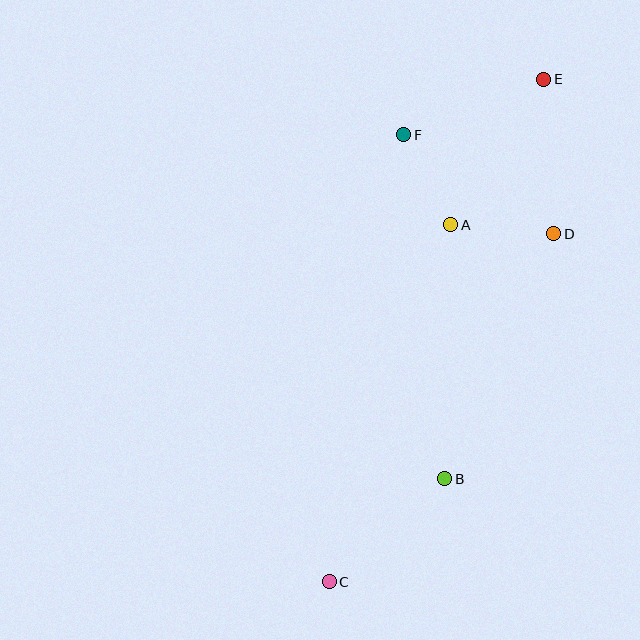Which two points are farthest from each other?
Points C and E are farthest from each other.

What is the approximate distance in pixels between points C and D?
The distance between C and D is approximately 414 pixels.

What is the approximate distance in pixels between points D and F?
The distance between D and F is approximately 180 pixels.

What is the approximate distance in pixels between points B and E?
The distance between B and E is approximately 412 pixels.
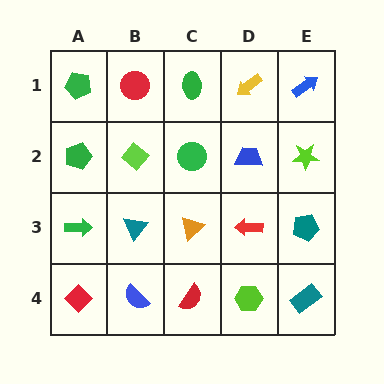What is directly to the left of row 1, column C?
A red circle.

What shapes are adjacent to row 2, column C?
A green ellipse (row 1, column C), an orange triangle (row 3, column C), a lime diamond (row 2, column B), a blue trapezoid (row 2, column D).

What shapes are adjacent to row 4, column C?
An orange triangle (row 3, column C), a blue semicircle (row 4, column B), a lime hexagon (row 4, column D).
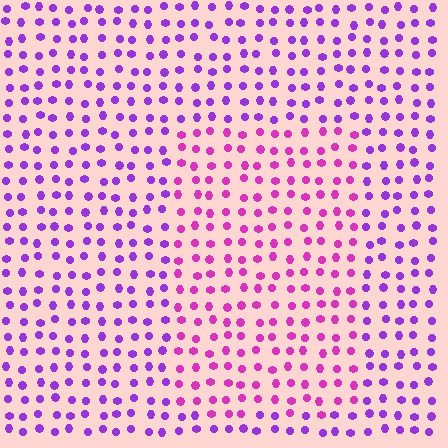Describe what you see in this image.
The image is filled with small purple elements in a uniform arrangement. A rectangle-shaped region is visible where the elements are tinted to a slightly different hue, forming a subtle color boundary.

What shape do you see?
I see a rectangle.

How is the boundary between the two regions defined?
The boundary is defined purely by a slight shift in hue (about 34 degrees). Spacing, size, and orientation are identical on both sides.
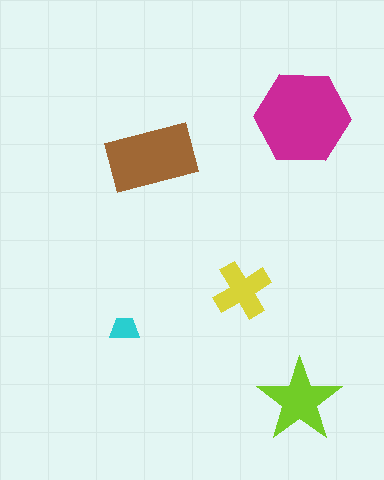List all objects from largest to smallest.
The magenta hexagon, the brown rectangle, the lime star, the yellow cross, the cyan trapezoid.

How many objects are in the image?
There are 5 objects in the image.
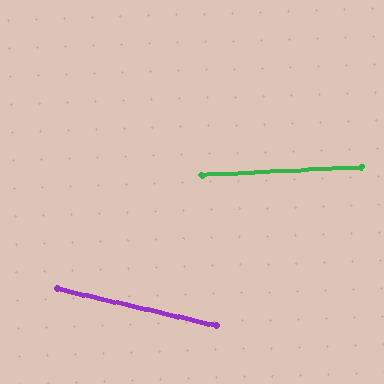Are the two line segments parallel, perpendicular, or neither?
Neither parallel nor perpendicular — they differ by about 16°.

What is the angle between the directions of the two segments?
Approximately 16 degrees.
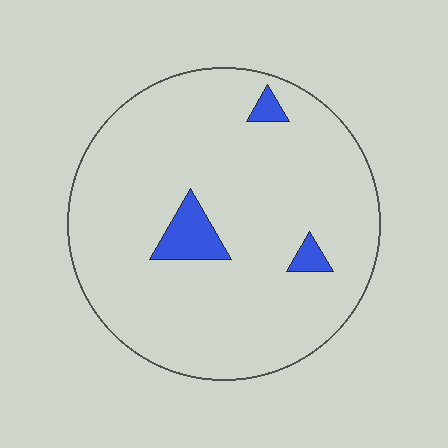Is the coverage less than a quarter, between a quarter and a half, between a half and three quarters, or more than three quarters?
Less than a quarter.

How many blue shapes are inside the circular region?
3.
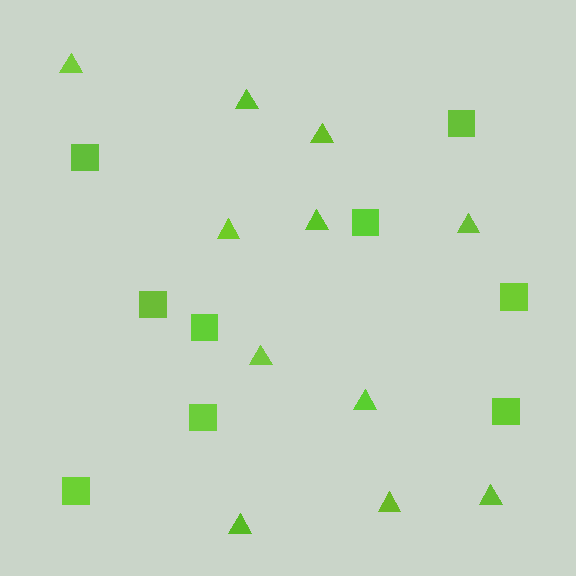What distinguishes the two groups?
There are 2 groups: one group of squares (9) and one group of triangles (11).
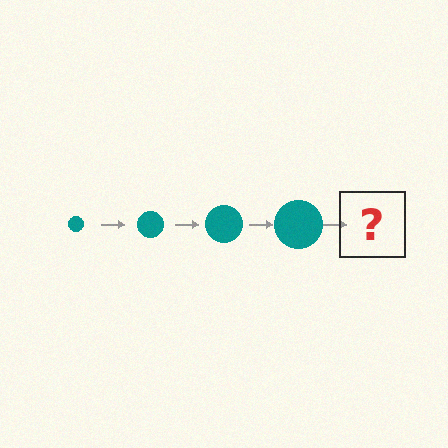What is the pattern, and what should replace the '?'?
The pattern is that the circle gets progressively larger each step. The '?' should be a teal circle, larger than the previous one.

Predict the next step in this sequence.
The next step is a teal circle, larger than the previous one.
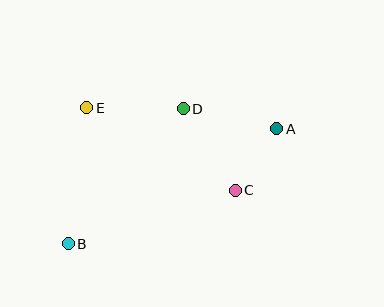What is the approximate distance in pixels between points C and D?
The distance between C and D is approximately 97 pixels.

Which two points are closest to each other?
Points A and C are closest to each other.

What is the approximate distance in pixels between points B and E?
The distance between B and E is approximately 137 pixels.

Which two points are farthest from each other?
Points A and B are farthest from each other.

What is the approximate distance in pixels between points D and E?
The distance between D and E is approximately 96 pixels.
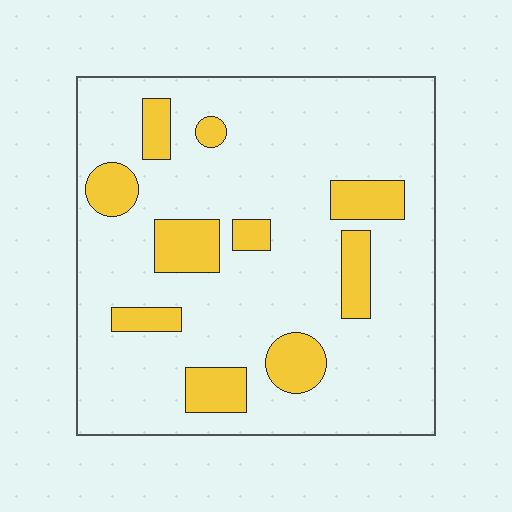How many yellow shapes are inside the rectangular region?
10.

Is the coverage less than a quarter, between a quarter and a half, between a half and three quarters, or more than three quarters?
Less than a quarter.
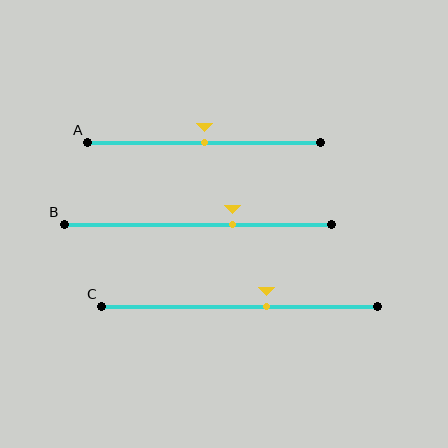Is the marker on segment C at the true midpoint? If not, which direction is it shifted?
No, the marker on segment C is shifted to the right by about 10% of the segment length.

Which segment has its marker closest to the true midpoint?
Segment A has its marker closest to the true midpoint.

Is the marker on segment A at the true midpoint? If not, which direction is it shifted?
Yes, the marker on segment A is at the true midpoint.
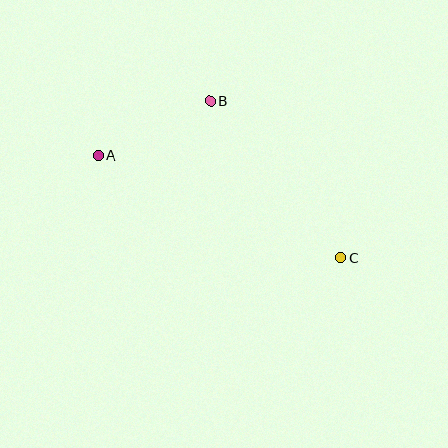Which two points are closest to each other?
Points A and B are closest to each other.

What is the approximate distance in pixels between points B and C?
The distance between B and C is approximately 204 pixels.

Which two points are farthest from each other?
Points A and C are farthest from each other.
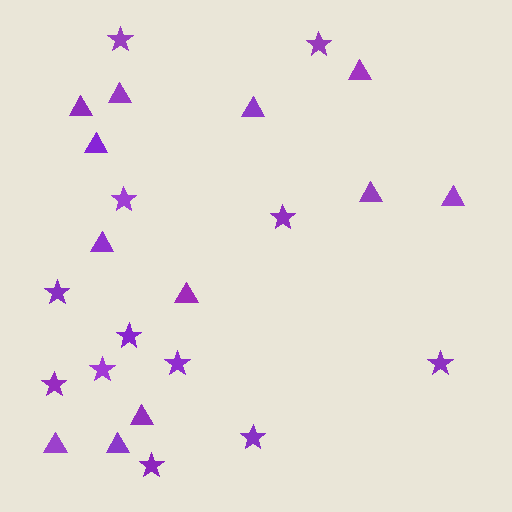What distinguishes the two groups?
There are 2 groups: one group of triangles (12) and one group of stars (12).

········

### What you need to do
Write out every entry again word for word, without any of the pictures.

### Solution to the exercise
Which two points are farthest from each other?
Points C and E are farthest from each other.

What is the approximate distance in pixels between points C and D?
The distance between C and D is approximately 414 pixels.

What is the approximate distance in pixels between points D and F?
The distance between D and F is approximately 180 pixels.

What is the approximate distance in pixels between points B and E?
The distance between B and E is approximately 412 pixels.
What is directly to the left of row 1, column C?
A red circle.

What shapes are adjacent to row 2, column C?
A green ellipse (row 1, column C), an orange triangle (row 3, column C), a lime diamond (row 2, column B), a blue trapezoid (row 2, column D).

What shapes are adjacent to row 4, column C?
An orange triangle (row 3, column C), a blue semicircle (row 4, column B), a lime hexagon (row 4, column D).
Describe what you see in this image.
The image is filled with small purple elements in a uniform arrangement. A rectangle-shaped region is visible where the elements are tinted to a slightly different hue, forming a subtle color boundary.

What shape do you see?
I see a rectangle.

How is the boundary between the two regions defined?
The boundary is defined purely by a slight shift in hue (about 34 degrees). Spacing, size, and orientation are identical on both sides.
List all objects from largest to smallest.
The magenta hexagon, the brown rectangle, the lime star, the yellow cross, the cyan trapezoid.

How many objects are in the image?
There are 5 objects in the image.
Are the two line segments parallel, perpendicular, or neither?
Neither parallel nor perpendicular — they differ by about 16°.

What is the angle between the directions of the two segments?
Approximately 16 degrees.
Is the coverage less than a quarter, between a quarter and a half, between a half and three quarters, or more than three quarters?
Less than a quarter.

How many blue shapes are inside the circular region?
3.
What distinguishes the two groups?
There are 2 groups: one group of squares (9) and one group of triangles (11).
What is the pattern, and what should replace the '?'?
The pattern is that the circle gets progressively larger each step. The '?' should be a teal circle, larger than the previous one.

Predict the next step in this sequence.
The next step is a teal circle, larger than the previous one.
What is the approximate distance in pixels between points C and D?
The distance between C and D is approximately 97 pixels.

Which two points are closest to each other?
Points A and C are closest to each other.

What is the approximate distance in pixels between points B and E?
The distance between B and E is approximately 137 pixels.

Which two points are farthest from each other?
Points A and B are farthest from each other.

What is the approximate distance in pixels between points D and E?
The distance between D and E is approximately 96 pixels.
How many yellow shapes are inside the rectangular region?
10.

Is the coverage less than a quarter, between a quarter and a half, between a half and three quarters, or more than three quarters?
Less than a quarter.
Is the marker on segment C at the true midpoint? If not, which direction is it shifted?
No, the marker on segment C is shifted to the right by about 10% of the segment length.

Which segment has its marker closest to the true midpoint?
Segment A has its marker closest to the true midpoint.

Is the marker on segment A at the true midpoint? If not, which direction is it shifted?
Yes, the marker on segment A is at the true midpoint.
Which two points are closest to each other?
Points A and B are closest to each other.

What is the approximate distance in pixels between points B and C?
The distance between B and C is approximately 204 pixels.

Which two points are farthest from each other?
Points A and C are farthest from each other.
What distinguishes the two groups?
There are 2 groups: one group of triangles (12) and one group of stars (12).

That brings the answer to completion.